Exercise material

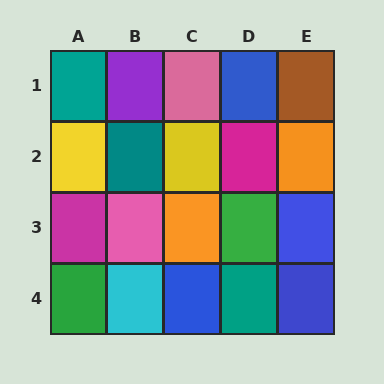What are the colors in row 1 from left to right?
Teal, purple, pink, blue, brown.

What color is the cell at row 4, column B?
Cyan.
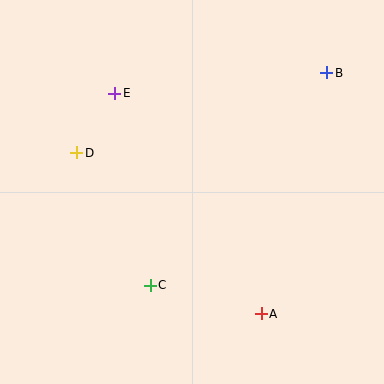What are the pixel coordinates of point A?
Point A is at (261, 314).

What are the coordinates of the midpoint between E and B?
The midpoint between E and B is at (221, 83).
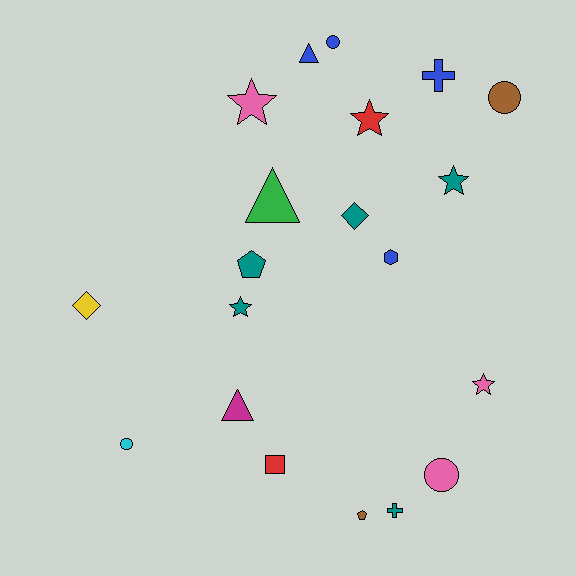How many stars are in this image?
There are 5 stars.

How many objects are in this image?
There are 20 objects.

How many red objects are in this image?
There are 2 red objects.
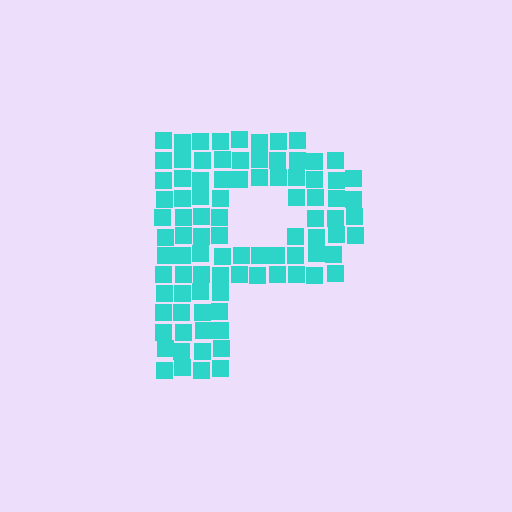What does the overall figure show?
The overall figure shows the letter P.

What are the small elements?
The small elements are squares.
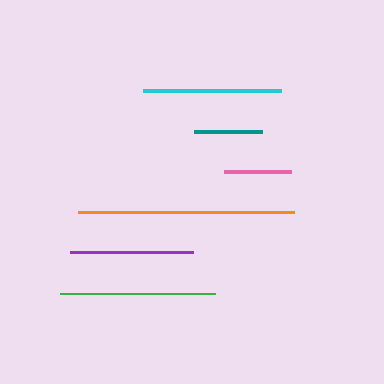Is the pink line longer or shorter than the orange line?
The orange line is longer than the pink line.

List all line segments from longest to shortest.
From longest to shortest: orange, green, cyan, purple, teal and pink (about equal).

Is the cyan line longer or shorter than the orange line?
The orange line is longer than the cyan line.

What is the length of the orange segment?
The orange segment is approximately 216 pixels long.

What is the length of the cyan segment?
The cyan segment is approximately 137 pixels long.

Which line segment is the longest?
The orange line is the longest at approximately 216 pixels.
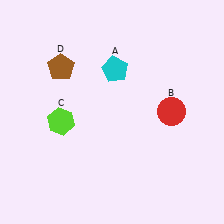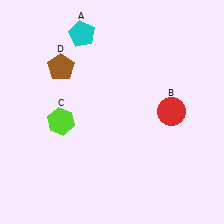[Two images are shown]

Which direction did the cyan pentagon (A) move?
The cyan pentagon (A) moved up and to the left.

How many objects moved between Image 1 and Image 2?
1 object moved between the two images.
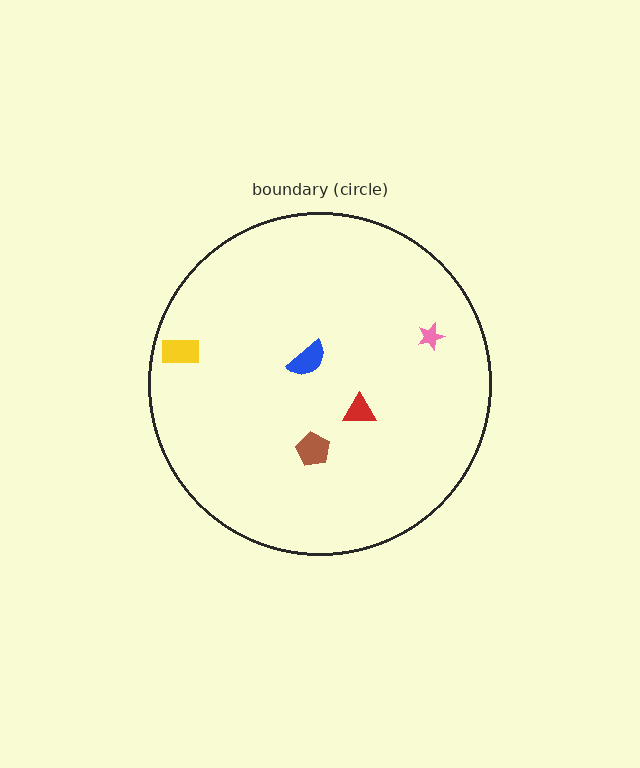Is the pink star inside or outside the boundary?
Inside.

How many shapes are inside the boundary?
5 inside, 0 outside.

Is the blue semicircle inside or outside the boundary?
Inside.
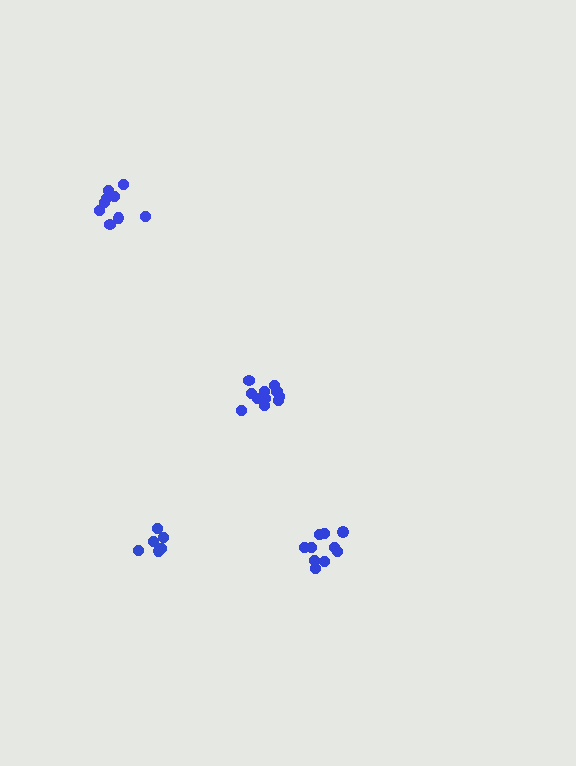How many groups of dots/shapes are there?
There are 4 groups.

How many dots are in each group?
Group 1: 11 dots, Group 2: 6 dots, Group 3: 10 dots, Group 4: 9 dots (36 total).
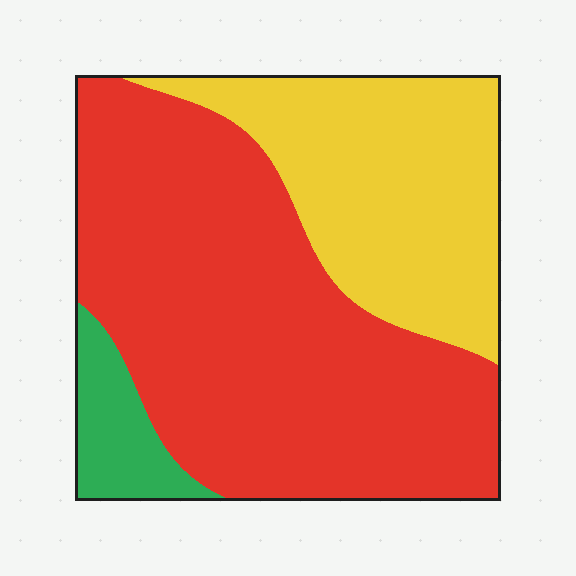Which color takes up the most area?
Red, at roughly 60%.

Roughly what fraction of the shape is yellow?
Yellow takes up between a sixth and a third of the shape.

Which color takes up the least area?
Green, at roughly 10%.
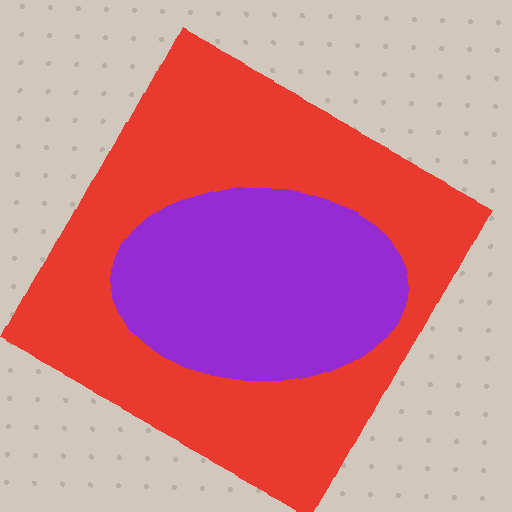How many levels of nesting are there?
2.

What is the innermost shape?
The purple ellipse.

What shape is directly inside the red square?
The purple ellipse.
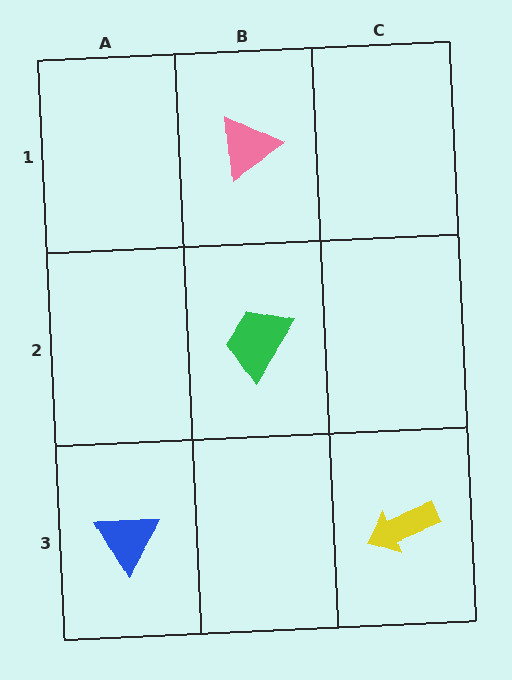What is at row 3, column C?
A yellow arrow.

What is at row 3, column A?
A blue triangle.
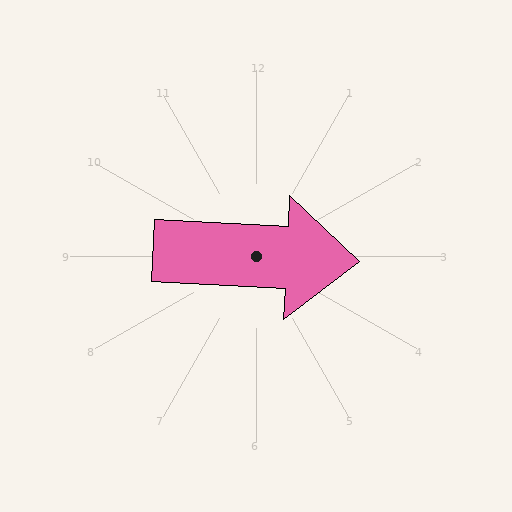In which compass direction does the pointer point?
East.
* * *
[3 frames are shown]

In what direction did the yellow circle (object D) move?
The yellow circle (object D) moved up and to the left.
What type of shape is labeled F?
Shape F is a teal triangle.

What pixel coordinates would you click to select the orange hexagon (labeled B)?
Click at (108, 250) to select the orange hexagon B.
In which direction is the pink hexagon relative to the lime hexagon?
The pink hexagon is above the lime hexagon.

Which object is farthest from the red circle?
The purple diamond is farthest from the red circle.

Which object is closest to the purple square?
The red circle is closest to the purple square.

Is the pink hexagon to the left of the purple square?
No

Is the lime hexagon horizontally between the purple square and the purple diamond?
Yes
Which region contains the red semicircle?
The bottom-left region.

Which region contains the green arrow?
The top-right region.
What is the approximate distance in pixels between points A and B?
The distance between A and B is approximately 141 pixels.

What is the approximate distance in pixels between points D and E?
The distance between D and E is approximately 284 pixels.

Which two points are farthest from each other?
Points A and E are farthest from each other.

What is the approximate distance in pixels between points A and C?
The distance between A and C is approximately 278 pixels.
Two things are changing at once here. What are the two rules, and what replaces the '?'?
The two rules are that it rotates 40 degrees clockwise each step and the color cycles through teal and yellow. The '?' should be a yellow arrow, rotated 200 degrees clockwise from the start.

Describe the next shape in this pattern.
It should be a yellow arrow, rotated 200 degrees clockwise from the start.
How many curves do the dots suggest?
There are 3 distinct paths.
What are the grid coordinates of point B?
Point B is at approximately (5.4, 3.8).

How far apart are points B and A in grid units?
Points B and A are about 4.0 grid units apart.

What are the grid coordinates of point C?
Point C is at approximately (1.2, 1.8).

Job
Begin with the line that contains "How many objects are in this image?", end with the line that contains "[Two images are shown]", and set down every line in that range exactly as it stands, minus the pictures.

Solution to this task
How many objects are in this image?
There are 20 objects.

How many red objects are in this image?
There are 2 red objects.
What does the overall figure show?
The overall figure shows the letter P.

What are the small elements?
The small elements are squares.
Is the pink line longer or shorter than the orange line?
The orange line is longer than the pink line.

List all line segments from longest to shortest.
From longest to shortest: orange, green, cyan, purple, teal and pink (about equal).

Is the cyan line longer or shorter than the orange line?
The orange line is longer than the cyan line.

What is the length of the orange segment?
The orange segment is approximately 216 pixels long.

What is the length of the cyan segment?
The cyan segment is approximately 137 pixels long.

Which line segment is the longest?
The orange line is the longest at approximately 216 pixels.
[Two images are shown]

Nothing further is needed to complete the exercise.